Request →
Repeat every record below exactly as written.

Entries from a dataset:

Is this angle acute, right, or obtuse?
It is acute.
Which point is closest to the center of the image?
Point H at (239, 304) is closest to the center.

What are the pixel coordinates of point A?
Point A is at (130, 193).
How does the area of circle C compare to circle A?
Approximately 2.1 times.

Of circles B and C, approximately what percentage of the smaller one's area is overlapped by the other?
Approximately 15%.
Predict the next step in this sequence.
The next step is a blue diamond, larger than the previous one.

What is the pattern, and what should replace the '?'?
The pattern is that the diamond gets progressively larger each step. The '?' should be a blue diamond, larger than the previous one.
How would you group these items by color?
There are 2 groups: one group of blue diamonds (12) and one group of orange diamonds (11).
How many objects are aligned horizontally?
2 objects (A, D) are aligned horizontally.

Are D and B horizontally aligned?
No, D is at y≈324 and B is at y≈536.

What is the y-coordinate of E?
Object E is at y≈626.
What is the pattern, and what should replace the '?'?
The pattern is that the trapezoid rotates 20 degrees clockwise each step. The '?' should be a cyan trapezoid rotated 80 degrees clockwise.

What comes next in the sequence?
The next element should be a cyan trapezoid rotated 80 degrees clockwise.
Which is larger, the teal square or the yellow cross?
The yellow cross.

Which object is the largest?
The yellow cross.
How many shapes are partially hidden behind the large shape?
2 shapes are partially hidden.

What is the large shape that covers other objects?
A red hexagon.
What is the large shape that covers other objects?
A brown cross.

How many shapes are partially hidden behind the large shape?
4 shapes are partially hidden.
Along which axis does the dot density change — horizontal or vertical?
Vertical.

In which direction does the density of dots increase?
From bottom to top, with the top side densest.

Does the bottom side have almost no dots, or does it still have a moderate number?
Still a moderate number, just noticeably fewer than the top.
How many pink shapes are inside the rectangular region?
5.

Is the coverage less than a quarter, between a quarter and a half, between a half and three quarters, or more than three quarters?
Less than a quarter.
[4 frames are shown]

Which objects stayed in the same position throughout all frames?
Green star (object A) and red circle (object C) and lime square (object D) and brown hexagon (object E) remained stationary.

Answer to this task →
Is this angle acute, right, or obtuse?
It is acute.
Which point is closest to the center of the image?
Point H at (239, 304) is closest to the center.

What are the pixel coordinates of point A?
Point A is at (130, 193).
How does the area of circle C compare to circle A?
Approximately 2.1 times.

Of circles B and C, approximately what percentage of the smaller one's area is overlapped by the other?
Approximately 15%.
Predict the next step in this sequence.
The next step is a blue diamond, larger than the previous one.

What is the pattern, and what should replace the '?'?
The pattern is that the diamond gets progressively larger each step. The '?' should be a blue diamond, larger than the previous one.
How would you group these items by color?
There are 2 groups: one group of blue diamonds (12) and one group of orange diamonds (11).
How many objects are aligned horizontally?
2 objects (A, D) are aligned horizontally.

Are D and B horizontally aligned?
No, D is at y≈324 and B is at y≈536.

What is the y-coordinate of E?
Object E is at y≈626.
What is the pattern, and what should replace the '?'?
The pattern is that the trapezoid rotates 20 degrees clockwise each step. The '?' should be a cyan trapezoid rotated 80 degrees clockwise.

What comes next in the sequence?
The next element should be a cyan trapezoid rotated 80 degrees clockwise.
Which is larger, the teal square or the yellow cross?
The yellow cross.

Which object is the largest?
The yellow cross.
How many shapes are partially hidden behind the large shape?
2 shapes are partially hidden.

What is the large shape that covers other objects?
A red hexagon.
What is the large shape that covers other objects?
A brown cross.

How many shapes are partially hidden behind the large shape?
4 shapes are partially hidden.
Along which axis does the dot density change — horizontal or vertical?
Vertical.

In which direction does the density of dots increase?
From bottom to top, with the top side densest.

Does the bottom side have almost no dots, or does it still have a moderate number?
Still a moderate number, just noticeably fewer than the top.
How many pink shapes are inside the rectangular region?
5.

Is the coverage less than a quarter, between a quarter and a half, between a half and three quarters, or more than three quarters?
Less than a quarter.
[4 frames are shown]

Which objects stayed in the same position throughout all frames?
Green star (object A) and red circle (object C) and lime square (object D) and brown hexagon (object E) remained stationary.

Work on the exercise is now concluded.